**EXERCISE DESCRIPTION**
Below is a block of records: output all of them exactly and leave out the pictures.

**Rows from a shape dataset**

================================

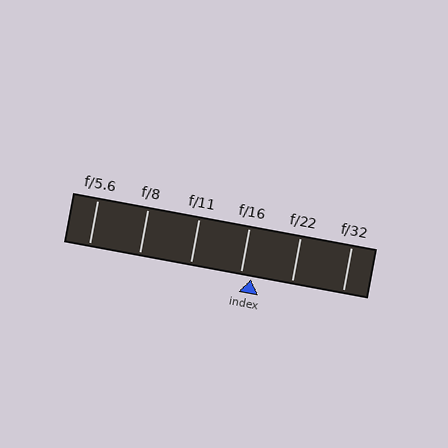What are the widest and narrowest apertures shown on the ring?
The widest aperture shown is f/5.6 and the narrowest is f/32.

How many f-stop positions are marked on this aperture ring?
There are 6 f-stop positions marked.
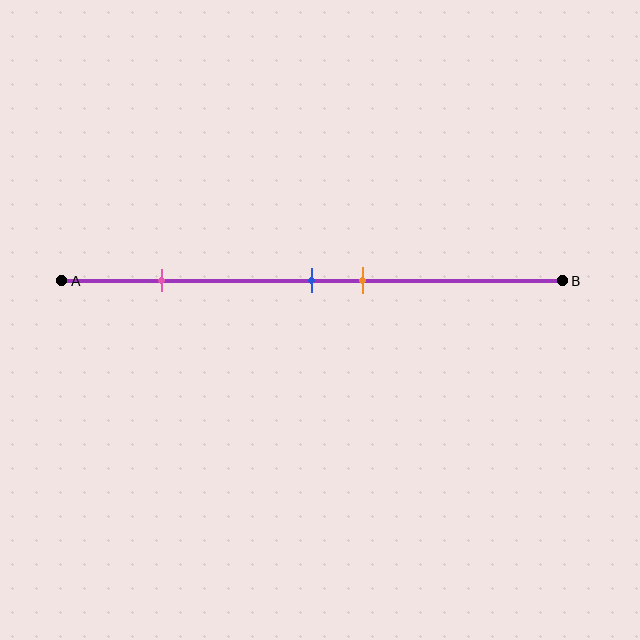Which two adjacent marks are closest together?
The blue and orange marks are the closest adjacent pair.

================================

**THE ANSWER**
What are the widest and narrowest apertures shown on the ring?
The widest aperture shown is f/5.6 and the narrowest is f/32.

How many f-stop positions are marked on this aperture ring?
There are 6 f-stop positions marked.
Which two adjacent marks are closest together?
The blue and orange marks are the closest adjacent pair.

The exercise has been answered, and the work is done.